STATED EXERCISE: Write the records below out again exactly as given, with no images.

•••••

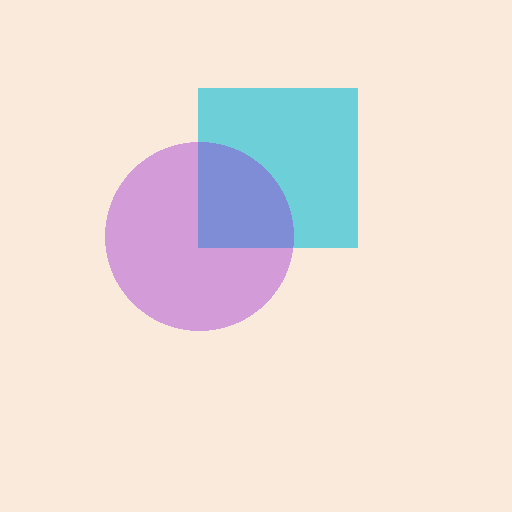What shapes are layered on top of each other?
The layered shapes are: a cyan square, a purple circle.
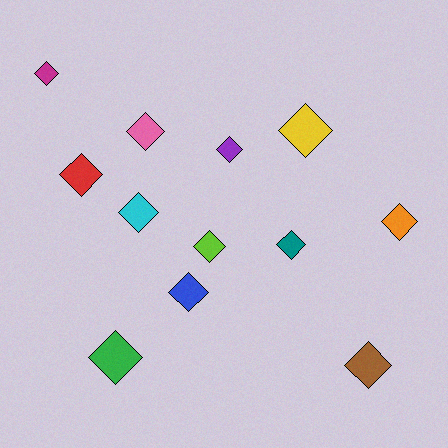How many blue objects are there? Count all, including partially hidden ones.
There is 1 blue object.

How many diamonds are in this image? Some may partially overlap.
There are 12 diamonds.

•••••

SOLUTION FOR THIS TASK:
What shapes are layered on top of each other?
The layered shapes are: a cyan square, a purple circle.
How many blue objects are there? Count all, including partially hidden ones.
There is 1 blue object.

How many diamonds are in this image? Some may partially overlap.
There are 12 diamonds.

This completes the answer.